(WHAT IS ASKED):
Quote the records in full and leave their pictures out.

··· RECORD EXCERPTS ···

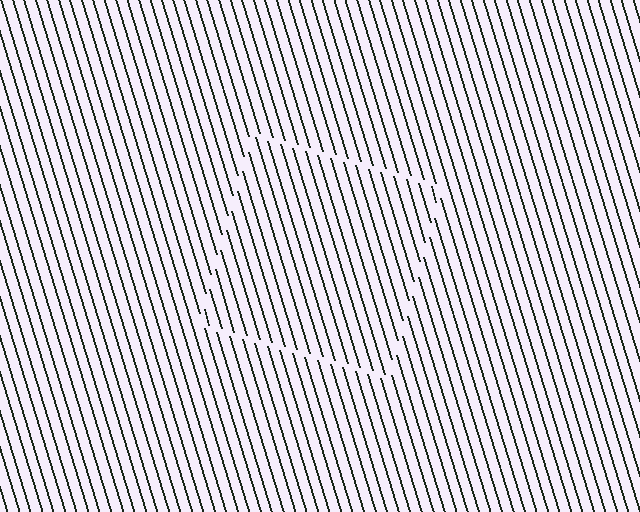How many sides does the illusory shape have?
4 sides — the line-ends trace a square.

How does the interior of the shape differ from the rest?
The interior of the shape contains the same grating, shifted by half a period — the contour is defined by the phase discontinuity where line-ends from the inner and outer gratings abut.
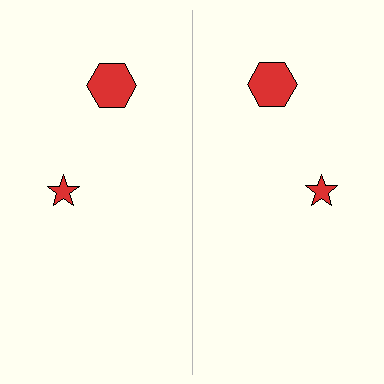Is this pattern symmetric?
Yes, this pattern has bilateral (reflection) symmetry.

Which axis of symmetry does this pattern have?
The pattern has a vertical axis of symmetry running through the center of the image.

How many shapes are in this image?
There are 4 shapes in this image.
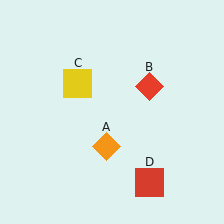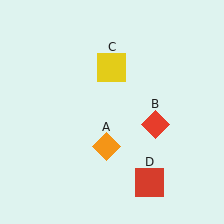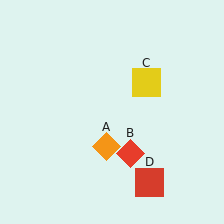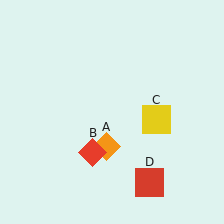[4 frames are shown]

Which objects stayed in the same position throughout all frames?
Orange diamond (object A) and red square (object D) remained stationary.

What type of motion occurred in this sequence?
The red diamond (object B), yellow square (object C) rotated clockwise around the center of the scene.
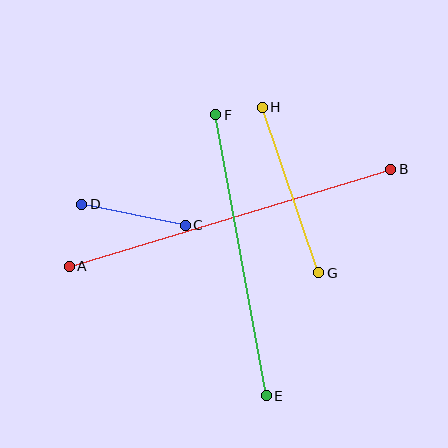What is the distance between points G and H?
The distance is approximately 175 pixels.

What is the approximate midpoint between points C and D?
The midpoint is at approximately (133, 215) pixels.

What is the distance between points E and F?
The distance is approximately 285 pixels.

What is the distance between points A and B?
The distance is approximately 336 pixels.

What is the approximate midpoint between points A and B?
The midpoint is at approximately (230, 218) pixels.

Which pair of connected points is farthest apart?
Points A and B are farthest apart.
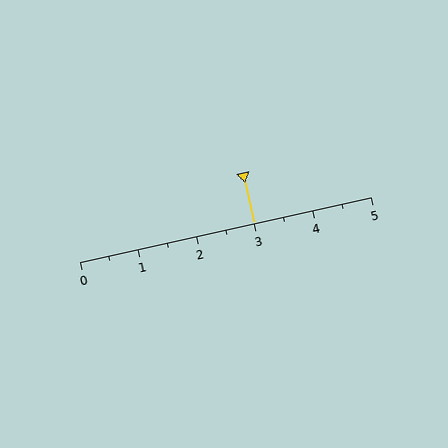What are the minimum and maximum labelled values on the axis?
The axis runs from 0 to 5.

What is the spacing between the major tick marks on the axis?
The major ticks are spaced 1 apart.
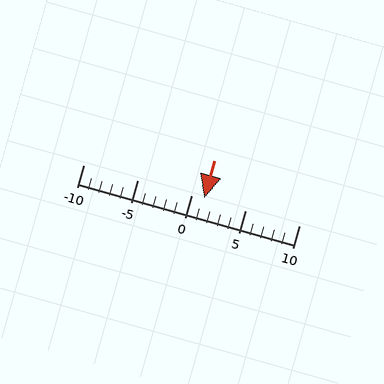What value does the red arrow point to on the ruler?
The red arrow points to approximately 1.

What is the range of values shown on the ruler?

···

(SOLUTION TO THIS TASK):
How many sides does the illusory shape have?
4 sides — the line-ends trace a square.

How does the interior of the shape differ from the rest?
The interior of the shape contains the same grating, shifted by half a period — the contour is defined by the phase discontinuity where line-ends from the inner and outer gratings abut.
Is this pattern symmetric?
Yes, this pattern has bilateral (reflection) symmetry.

Which axis of symmetry does this pattern have?
The pattern has a vertical axis of symmetry running through the center of the image.

How many shapes are in this image?
There are 4 shapes in this image.
[4 frames are shown]

Which objects stayed in the same position throughout all frames?
Orange diamond (object A) and red square (object D) remained stationary.

What type of motion occurred in this sequence?
The red diamond (object B), yellow square (object C) rotated clockwise around the center of the scene.
What is the distance between points G and H?
The distance is approximately 175 pixels.

What is the approximate midpoint between points C and D?
The midpoint is at approximately (133, 215) pixels.

What is the distance between points E and F?
The distance is approximately 285 pixels.

What is the distance between points A and B?
The distance is approximately 336 pixels.

What is the approximate midpoint between points A and B?
The midpoint is at approximately (230, 218) pixels.

Which pair of connected points is farthest apart?
Points A and B are farthest apart.
What are the minimum and maximum labelled values on the axis?
The axis runs from 0 to 5.

What is the spacing between the major tick marks on the axis?
The major ticks are spaced 1 apart.
What value does the red arrow point to on the ruler?
The red arrow points to approximately 1.

What is the range of values shown on the ruler?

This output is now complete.